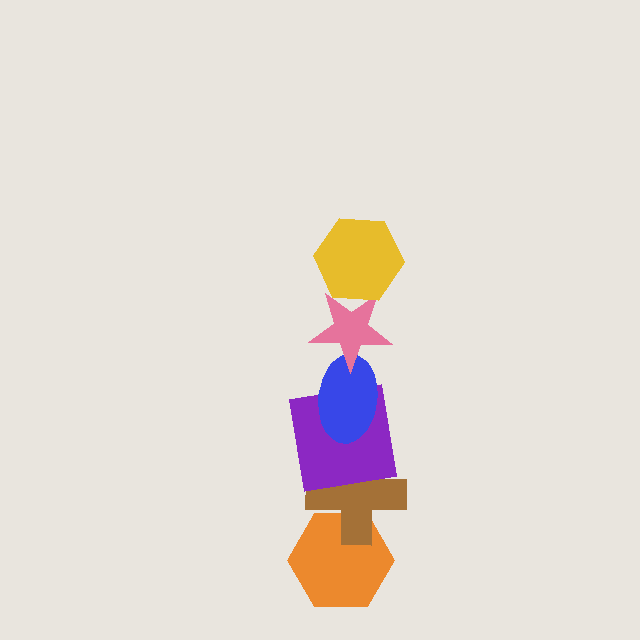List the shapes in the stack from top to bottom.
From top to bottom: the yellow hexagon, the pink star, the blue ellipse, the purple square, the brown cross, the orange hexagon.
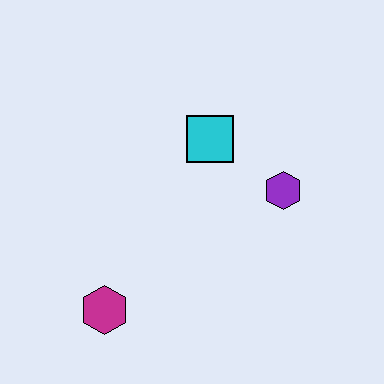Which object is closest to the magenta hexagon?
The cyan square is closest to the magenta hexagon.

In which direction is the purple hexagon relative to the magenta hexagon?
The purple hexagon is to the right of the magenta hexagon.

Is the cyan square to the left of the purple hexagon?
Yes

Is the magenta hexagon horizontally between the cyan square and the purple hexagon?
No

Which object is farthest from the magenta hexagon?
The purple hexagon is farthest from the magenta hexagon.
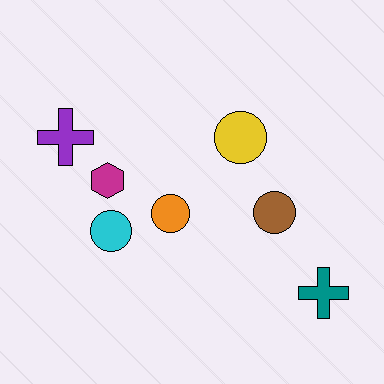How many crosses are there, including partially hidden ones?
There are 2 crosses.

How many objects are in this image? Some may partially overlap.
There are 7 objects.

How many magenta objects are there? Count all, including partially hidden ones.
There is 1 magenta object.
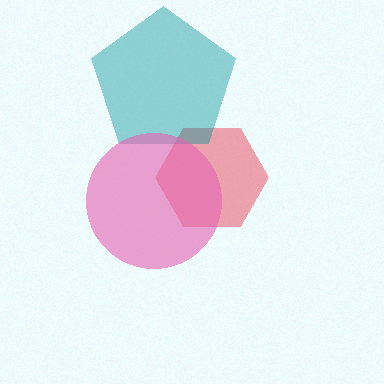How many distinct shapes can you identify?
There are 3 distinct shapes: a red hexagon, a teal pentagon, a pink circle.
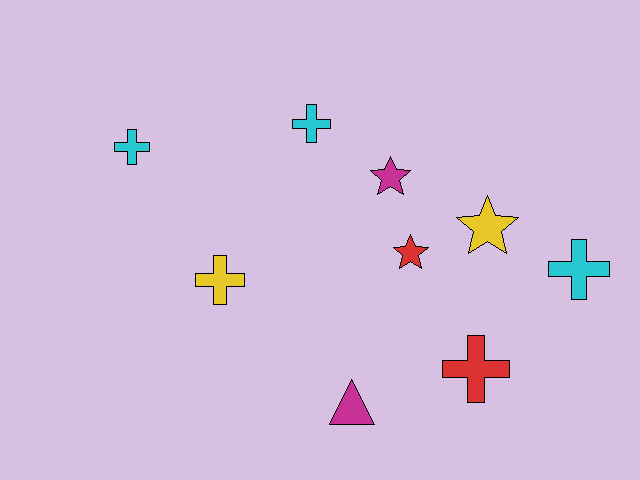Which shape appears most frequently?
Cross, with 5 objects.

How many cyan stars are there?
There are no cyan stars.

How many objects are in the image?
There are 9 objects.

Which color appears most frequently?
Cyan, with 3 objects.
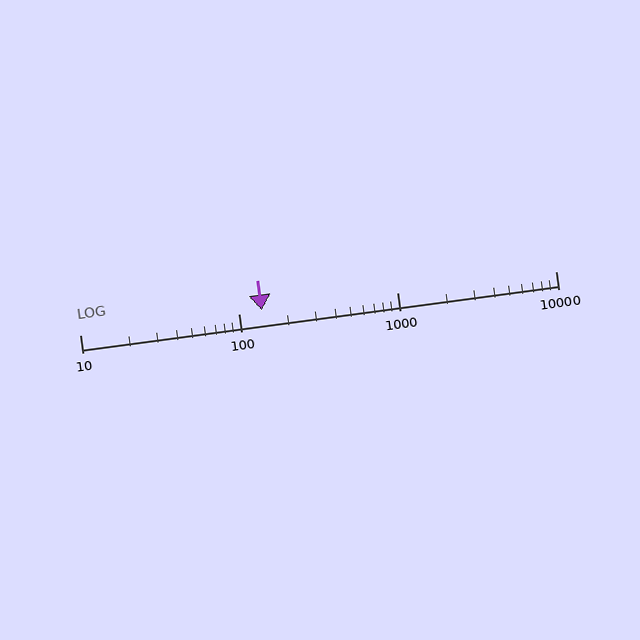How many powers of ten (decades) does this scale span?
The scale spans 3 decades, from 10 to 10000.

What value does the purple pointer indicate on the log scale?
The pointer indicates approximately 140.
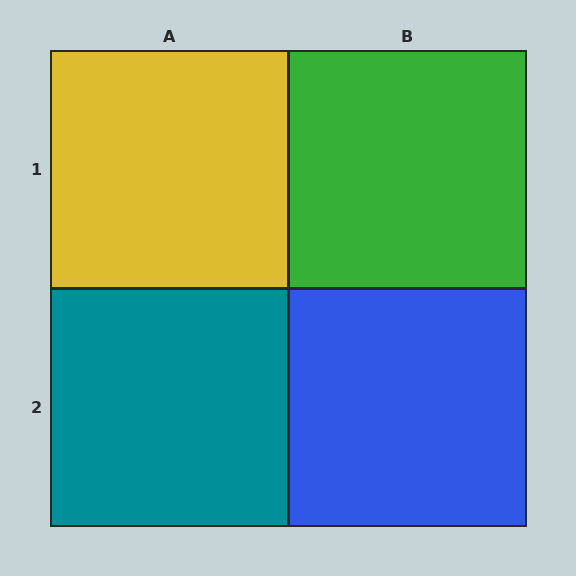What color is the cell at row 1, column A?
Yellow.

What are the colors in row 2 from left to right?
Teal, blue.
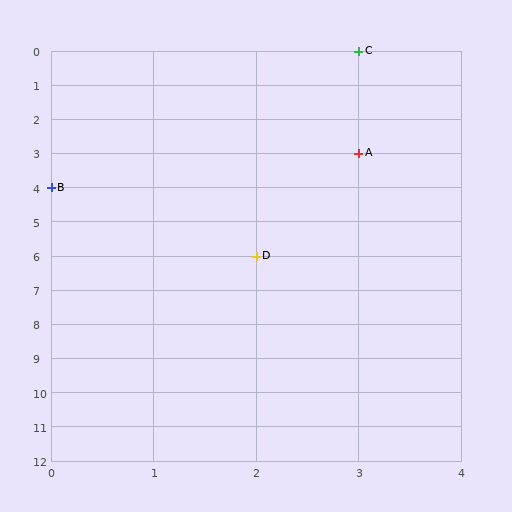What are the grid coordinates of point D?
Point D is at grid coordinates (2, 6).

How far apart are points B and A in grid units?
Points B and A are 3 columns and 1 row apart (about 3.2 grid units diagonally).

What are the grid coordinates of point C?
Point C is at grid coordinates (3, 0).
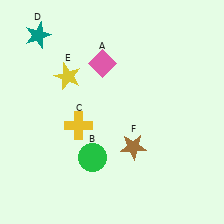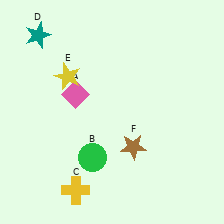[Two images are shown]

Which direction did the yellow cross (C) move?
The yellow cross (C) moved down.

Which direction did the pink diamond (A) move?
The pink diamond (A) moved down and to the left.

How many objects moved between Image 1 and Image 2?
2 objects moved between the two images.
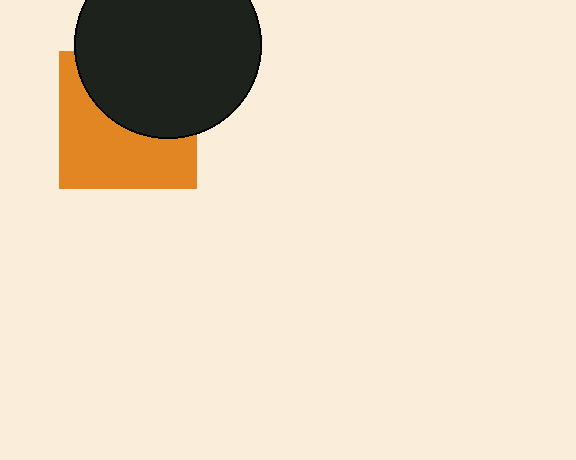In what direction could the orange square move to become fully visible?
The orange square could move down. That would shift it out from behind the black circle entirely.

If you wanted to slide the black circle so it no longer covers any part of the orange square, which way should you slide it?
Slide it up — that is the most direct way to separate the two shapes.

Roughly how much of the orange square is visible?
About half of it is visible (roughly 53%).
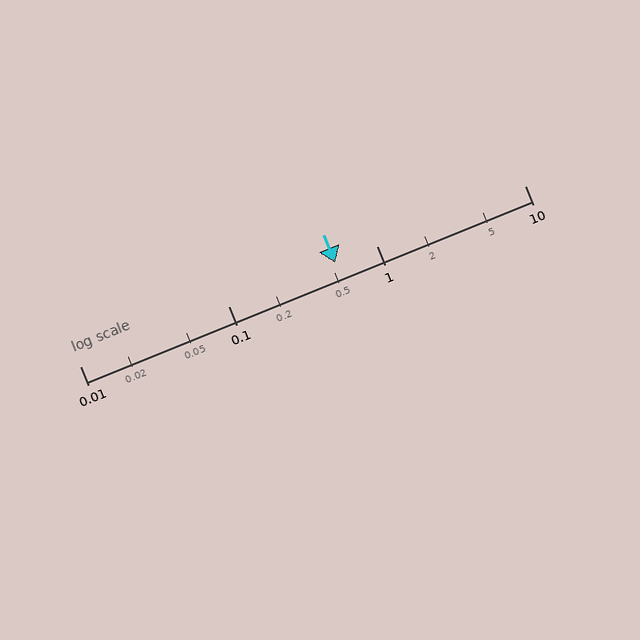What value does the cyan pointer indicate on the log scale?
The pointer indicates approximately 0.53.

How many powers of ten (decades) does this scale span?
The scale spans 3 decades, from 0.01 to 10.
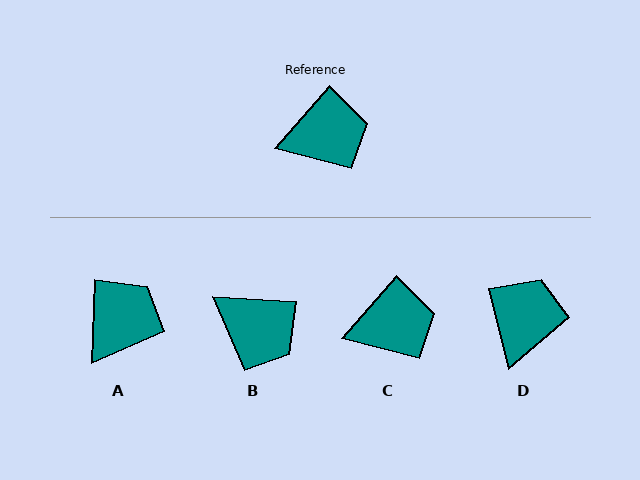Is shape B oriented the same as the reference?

□ □ □

Job: Nothing but the lines from the one holding "If you wanted" through the last line of the entries should be written out, exactly and inclusively, minus the pictures.

Expected answer:
If you wanted to slide the black circle so it no longer covers any part of the orange square, which way should you slide it?
Slide it up — that is the most direct way to separate the two shapes.

Roughly how much of the orange square is visible?
About half of it is visible (roughly 53%).
What value does the cyan pointer indicate on the log scale?
The pointer indicates approximately 0.53.

How many powers of ten (decades) does this scale span?
The scale spans 3 decades, from 0.01 to 10.
Is shape B oriented the same as the reference?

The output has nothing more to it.